__WHAT TO DO__
The material below includes pictures; leave them out and return only the lines between the line containing "[3 frames are shown]" and the line containing "Are the marks", inclusive, word for word.

[Items listed in a dataset]
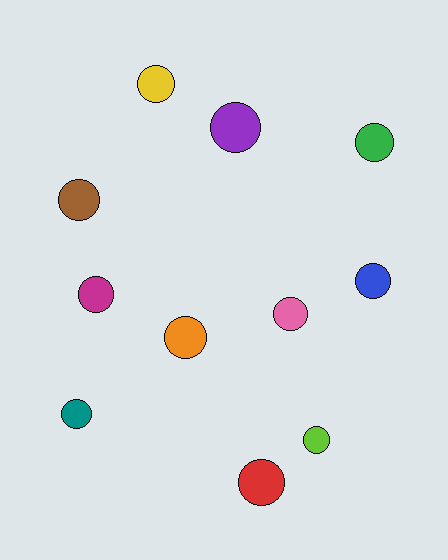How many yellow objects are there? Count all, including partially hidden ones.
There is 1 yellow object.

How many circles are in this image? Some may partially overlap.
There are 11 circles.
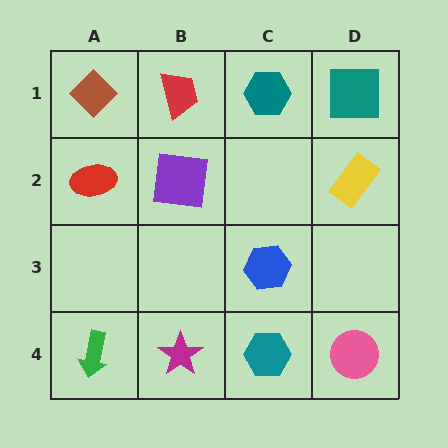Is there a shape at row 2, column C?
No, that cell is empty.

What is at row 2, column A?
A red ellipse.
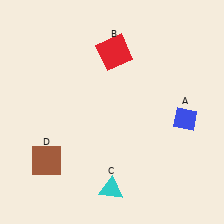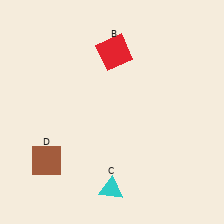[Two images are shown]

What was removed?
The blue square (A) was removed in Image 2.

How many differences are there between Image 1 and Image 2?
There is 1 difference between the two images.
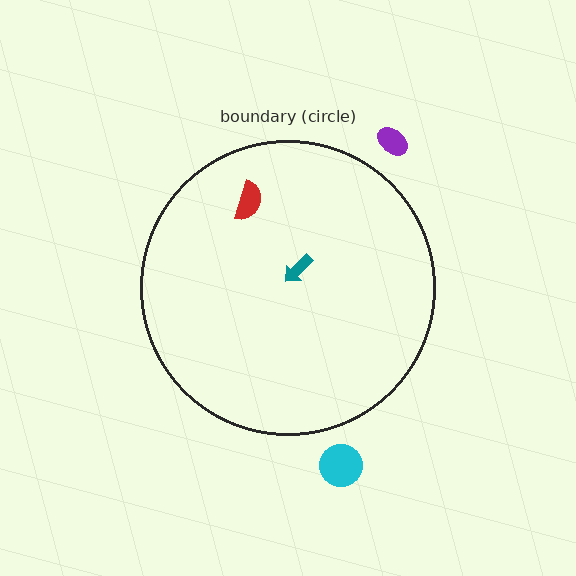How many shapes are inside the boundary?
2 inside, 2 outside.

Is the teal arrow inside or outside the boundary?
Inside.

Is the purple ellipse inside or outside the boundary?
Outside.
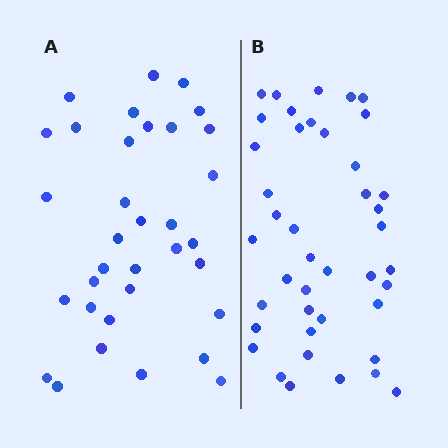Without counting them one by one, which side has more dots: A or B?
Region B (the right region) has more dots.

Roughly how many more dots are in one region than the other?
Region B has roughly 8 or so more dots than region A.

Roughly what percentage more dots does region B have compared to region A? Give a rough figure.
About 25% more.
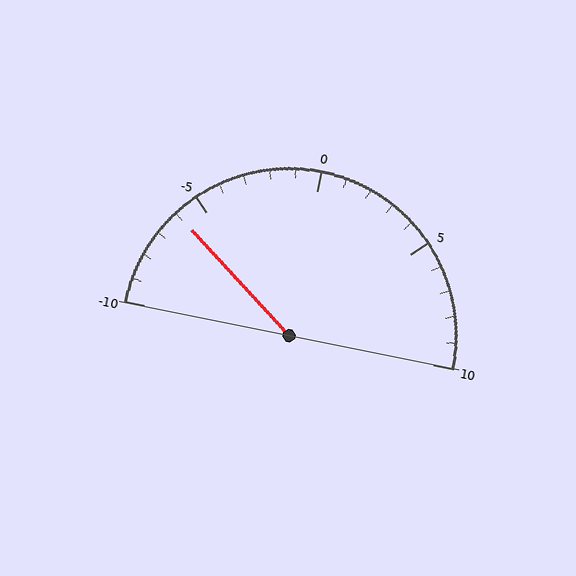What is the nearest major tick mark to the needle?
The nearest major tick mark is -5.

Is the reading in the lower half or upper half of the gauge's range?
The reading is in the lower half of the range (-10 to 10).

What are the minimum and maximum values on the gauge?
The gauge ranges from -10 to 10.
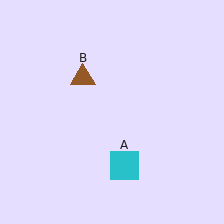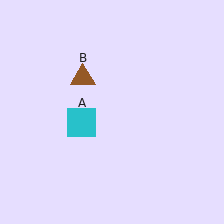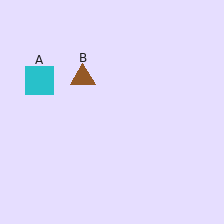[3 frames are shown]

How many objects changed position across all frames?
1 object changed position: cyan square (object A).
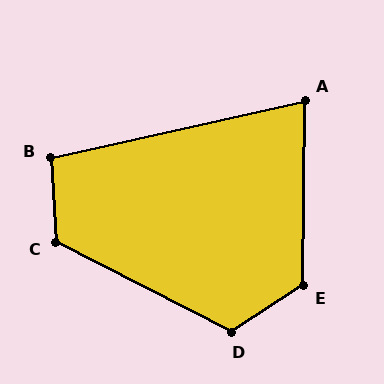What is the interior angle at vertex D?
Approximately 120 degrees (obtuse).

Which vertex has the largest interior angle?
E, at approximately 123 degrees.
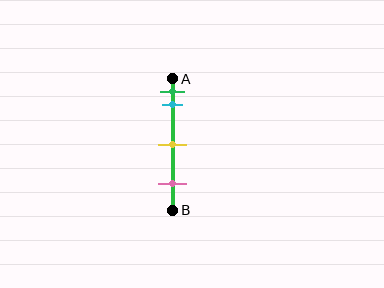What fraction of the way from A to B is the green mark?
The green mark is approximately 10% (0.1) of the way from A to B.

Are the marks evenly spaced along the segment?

* * *

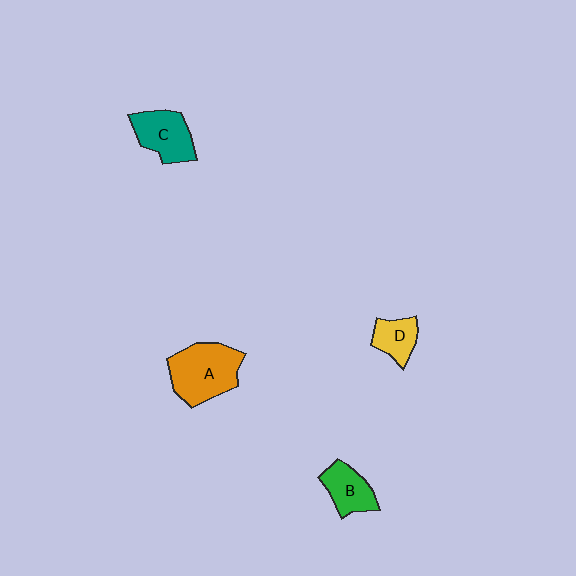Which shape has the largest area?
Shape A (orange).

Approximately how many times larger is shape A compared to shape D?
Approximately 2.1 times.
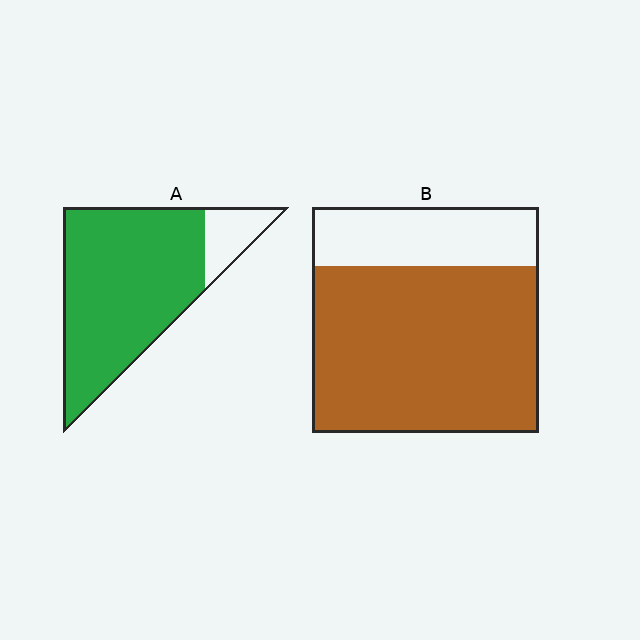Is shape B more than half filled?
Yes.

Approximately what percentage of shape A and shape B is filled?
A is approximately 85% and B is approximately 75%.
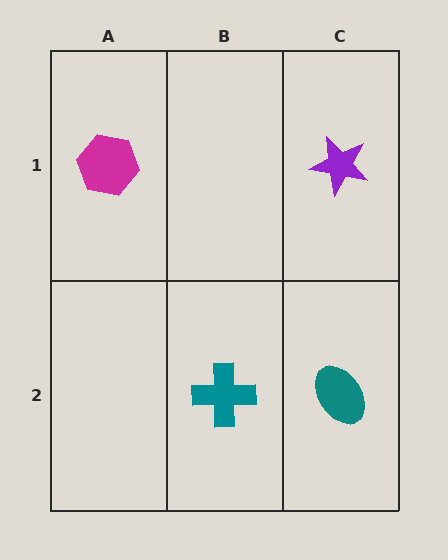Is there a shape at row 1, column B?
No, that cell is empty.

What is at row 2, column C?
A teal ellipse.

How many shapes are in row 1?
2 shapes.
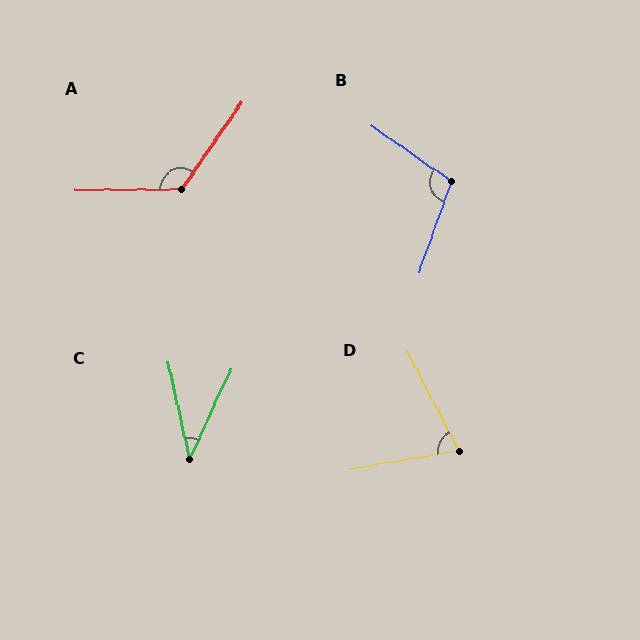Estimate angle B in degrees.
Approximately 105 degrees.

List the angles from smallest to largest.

__OUTPUT FOR THIS EXERCISE__
[3 frames are shown]

How many objects changed position across all frames?
1 object changed position: cyan square (object A).
What is the interior angle at vertex D?
Approximately 120 degrees (obtuse).

Which vertex has the largest interior angle?
E, at approximately 123 degrees.
What fraction of the way from A to B is the green mark?
The green mark is approximately 10% (0.1) of the way from A to B.

Are the marks evenly spaced along the segment?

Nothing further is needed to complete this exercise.